##### RAW RECORDS
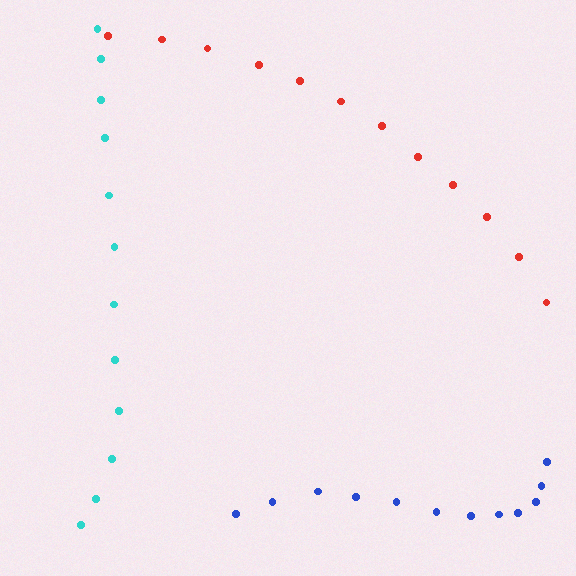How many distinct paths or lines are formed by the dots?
##########
##### RAW RECORDS
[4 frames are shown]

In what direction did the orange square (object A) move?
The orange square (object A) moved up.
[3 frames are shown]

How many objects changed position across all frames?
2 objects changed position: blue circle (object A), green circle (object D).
##########
##### RAW RECORDS
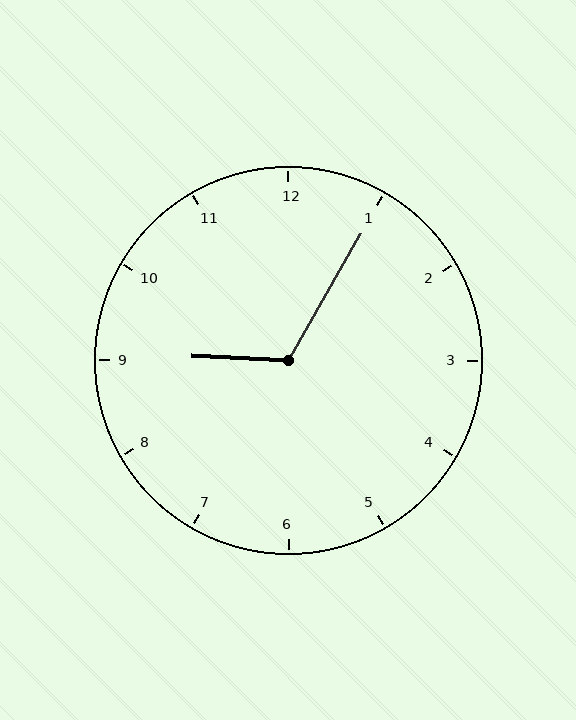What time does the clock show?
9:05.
##########
*TASK TO COMPLETE:* Copy out each line of the entries that holds "shown".

*COMPLETED EXERCISE:*
[4 frames are shown]
[3 frames are shown]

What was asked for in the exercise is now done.